> [Exercise] Return the records below from the line containing "Is there more teal or more red?" onward, exactly, through and including the last line.

▼

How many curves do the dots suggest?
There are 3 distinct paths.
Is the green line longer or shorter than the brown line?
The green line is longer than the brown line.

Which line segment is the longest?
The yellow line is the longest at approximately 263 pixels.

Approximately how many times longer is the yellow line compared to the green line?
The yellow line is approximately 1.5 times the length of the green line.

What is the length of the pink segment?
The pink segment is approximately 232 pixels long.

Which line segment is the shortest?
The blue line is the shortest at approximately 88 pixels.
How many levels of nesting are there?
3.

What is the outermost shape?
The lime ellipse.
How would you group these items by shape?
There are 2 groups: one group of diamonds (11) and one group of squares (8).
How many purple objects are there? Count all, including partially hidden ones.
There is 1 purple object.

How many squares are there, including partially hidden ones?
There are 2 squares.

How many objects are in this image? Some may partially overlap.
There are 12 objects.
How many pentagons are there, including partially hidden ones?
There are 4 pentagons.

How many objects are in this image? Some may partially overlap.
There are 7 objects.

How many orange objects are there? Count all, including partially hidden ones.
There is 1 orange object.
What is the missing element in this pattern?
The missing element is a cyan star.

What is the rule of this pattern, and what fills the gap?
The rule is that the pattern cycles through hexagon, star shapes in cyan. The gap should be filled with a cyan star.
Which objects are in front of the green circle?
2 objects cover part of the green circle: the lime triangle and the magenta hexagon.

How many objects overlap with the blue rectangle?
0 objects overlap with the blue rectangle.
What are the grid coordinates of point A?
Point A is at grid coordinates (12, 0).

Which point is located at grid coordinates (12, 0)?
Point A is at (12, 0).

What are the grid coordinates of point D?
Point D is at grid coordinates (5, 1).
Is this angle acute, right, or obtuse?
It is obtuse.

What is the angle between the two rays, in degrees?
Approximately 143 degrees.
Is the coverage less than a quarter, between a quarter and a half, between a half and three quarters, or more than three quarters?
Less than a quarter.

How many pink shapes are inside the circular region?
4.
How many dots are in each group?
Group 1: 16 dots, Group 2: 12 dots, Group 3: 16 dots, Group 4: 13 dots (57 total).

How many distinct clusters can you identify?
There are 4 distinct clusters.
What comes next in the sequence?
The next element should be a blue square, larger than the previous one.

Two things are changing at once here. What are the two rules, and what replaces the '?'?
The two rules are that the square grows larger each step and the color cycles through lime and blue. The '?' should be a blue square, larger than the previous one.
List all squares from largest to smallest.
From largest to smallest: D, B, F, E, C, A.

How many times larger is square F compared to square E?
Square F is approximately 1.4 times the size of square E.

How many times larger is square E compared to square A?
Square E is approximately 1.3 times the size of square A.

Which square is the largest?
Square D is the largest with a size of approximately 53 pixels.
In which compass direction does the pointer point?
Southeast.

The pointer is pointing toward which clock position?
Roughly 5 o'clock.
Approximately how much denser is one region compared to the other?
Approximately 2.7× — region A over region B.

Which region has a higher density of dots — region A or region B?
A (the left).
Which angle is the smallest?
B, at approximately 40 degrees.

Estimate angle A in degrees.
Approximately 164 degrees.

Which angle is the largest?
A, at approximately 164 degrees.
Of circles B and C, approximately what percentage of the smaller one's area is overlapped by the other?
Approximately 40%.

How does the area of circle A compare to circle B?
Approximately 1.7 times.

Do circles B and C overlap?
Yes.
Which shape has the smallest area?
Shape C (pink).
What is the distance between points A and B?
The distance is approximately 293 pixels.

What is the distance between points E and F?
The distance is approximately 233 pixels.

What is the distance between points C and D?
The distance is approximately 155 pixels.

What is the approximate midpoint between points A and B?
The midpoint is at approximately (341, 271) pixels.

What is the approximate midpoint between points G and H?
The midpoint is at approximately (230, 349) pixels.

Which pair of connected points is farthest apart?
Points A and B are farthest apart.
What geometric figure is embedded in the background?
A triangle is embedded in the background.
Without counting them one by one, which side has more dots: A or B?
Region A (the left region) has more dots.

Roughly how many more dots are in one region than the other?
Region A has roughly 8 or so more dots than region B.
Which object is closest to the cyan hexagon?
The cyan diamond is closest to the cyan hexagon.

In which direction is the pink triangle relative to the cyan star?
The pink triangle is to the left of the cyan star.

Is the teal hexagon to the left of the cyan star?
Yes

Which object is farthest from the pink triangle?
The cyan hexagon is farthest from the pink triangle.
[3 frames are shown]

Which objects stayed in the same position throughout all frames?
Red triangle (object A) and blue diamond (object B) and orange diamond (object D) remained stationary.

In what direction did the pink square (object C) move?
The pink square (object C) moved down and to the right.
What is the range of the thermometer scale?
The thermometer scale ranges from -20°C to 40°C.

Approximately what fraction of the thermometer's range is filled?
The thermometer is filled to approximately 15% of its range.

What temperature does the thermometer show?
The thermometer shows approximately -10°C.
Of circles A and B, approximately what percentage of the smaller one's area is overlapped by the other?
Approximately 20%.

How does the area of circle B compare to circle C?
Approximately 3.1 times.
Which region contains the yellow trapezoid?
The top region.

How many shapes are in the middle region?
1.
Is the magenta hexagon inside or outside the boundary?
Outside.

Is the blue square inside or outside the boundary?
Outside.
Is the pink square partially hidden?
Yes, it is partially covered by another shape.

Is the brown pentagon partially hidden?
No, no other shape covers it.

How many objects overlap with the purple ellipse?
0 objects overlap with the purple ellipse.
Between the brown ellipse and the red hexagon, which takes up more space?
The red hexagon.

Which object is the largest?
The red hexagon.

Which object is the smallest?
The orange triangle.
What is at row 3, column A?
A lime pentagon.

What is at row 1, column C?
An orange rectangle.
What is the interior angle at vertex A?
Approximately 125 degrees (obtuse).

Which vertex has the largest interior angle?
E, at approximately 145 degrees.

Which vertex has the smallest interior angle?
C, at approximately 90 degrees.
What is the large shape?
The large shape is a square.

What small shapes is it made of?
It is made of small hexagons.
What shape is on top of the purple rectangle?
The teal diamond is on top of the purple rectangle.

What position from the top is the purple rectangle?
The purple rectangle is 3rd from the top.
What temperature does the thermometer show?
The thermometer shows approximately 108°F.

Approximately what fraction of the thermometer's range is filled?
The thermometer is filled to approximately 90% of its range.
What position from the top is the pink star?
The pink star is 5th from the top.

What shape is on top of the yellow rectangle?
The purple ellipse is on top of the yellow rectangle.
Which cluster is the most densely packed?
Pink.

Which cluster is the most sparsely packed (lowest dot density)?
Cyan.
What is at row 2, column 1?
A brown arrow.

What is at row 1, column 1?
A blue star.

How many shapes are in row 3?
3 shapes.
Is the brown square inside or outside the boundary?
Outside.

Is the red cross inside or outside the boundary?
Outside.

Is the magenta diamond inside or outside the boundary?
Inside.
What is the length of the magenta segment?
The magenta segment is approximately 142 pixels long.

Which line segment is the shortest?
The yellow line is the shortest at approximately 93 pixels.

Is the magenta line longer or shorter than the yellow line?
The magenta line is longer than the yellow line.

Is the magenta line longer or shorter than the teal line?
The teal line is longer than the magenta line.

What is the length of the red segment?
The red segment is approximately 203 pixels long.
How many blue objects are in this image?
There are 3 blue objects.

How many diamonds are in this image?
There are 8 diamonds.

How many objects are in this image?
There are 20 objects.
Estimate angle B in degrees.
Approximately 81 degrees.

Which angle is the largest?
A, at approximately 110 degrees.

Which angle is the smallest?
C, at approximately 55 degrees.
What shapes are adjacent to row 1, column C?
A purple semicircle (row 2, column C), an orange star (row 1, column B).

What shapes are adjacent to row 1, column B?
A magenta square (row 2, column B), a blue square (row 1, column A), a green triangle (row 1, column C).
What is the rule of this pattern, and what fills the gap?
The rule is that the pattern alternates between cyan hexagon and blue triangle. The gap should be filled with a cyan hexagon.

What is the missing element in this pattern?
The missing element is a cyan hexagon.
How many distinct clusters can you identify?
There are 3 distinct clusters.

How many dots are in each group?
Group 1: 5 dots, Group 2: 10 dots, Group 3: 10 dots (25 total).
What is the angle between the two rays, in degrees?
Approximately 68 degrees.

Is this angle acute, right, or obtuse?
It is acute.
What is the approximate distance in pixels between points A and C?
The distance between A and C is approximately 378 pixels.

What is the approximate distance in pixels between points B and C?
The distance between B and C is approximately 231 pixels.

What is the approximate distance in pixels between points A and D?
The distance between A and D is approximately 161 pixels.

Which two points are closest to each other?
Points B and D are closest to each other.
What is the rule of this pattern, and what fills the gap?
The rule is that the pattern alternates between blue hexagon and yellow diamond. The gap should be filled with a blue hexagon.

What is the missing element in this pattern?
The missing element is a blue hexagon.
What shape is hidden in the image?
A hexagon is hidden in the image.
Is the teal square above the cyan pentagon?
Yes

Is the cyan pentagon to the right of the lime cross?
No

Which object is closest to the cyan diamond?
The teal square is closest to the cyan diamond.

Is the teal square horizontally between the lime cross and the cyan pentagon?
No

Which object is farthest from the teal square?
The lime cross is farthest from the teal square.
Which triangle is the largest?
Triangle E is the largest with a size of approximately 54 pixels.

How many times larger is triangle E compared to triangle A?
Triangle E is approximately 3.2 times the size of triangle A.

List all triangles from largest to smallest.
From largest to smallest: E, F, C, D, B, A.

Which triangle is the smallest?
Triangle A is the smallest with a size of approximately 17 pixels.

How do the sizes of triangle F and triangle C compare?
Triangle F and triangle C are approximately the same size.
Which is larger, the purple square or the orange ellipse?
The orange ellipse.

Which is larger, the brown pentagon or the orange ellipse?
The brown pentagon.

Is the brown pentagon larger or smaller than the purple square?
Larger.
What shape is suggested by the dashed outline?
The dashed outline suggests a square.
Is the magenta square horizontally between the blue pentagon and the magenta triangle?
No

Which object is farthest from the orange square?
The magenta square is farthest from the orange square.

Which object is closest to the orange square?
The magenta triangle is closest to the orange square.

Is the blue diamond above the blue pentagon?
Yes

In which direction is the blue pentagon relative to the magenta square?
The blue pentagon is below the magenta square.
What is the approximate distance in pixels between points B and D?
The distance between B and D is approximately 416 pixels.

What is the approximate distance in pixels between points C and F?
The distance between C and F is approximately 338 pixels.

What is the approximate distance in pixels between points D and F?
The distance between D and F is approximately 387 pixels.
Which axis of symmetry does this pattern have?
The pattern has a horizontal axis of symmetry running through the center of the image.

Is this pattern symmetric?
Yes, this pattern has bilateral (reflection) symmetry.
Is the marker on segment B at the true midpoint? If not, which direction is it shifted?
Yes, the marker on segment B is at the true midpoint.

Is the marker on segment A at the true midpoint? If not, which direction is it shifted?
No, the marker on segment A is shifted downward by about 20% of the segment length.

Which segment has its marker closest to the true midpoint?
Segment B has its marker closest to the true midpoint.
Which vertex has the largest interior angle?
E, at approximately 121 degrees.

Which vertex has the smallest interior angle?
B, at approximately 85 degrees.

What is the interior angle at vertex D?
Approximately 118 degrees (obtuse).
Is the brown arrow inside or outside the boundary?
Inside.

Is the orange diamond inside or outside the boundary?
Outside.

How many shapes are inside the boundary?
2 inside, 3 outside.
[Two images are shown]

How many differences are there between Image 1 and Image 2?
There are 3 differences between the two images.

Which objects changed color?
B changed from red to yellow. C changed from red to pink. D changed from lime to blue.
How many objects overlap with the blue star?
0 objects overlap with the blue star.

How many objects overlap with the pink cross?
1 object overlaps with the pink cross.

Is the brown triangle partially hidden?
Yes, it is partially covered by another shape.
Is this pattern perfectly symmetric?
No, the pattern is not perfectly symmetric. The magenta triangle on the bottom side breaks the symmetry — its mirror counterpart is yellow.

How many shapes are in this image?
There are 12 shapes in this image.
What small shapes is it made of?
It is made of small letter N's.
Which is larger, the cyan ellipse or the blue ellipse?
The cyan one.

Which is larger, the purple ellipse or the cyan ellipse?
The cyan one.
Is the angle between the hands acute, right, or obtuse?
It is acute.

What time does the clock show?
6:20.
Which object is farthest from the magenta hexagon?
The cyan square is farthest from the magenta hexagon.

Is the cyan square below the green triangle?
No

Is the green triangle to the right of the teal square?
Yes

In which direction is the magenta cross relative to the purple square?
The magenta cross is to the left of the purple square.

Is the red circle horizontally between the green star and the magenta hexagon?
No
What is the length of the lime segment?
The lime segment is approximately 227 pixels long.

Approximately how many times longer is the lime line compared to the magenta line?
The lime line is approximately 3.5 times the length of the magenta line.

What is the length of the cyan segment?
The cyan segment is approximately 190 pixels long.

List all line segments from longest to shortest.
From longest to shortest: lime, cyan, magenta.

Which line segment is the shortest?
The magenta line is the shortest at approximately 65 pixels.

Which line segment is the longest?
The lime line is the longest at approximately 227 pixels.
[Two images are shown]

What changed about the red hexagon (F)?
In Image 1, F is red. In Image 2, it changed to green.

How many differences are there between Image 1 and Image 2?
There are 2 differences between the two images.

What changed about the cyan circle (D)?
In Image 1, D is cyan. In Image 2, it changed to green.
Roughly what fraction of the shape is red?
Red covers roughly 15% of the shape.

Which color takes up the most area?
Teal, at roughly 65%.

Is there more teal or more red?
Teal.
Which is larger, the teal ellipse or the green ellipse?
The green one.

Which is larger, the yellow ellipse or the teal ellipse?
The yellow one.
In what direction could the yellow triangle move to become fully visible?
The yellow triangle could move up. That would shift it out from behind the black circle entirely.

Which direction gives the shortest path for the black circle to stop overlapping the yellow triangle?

▲

> [Result]
Is there more teal or more red?
Teal.
Which is larger, the teal ellipse or the green ellipse?
The green one.

Which is larger, the yellow ellipse or the teal ellipse?
The yellow one.
In what direction could the yellow triangle move to become fully visible?
The yellow triangle could move up. That would shift it out from behind the black circle entirely.

Which direction gives the shortest path for the black circle to stop overlapping the yellow triangle?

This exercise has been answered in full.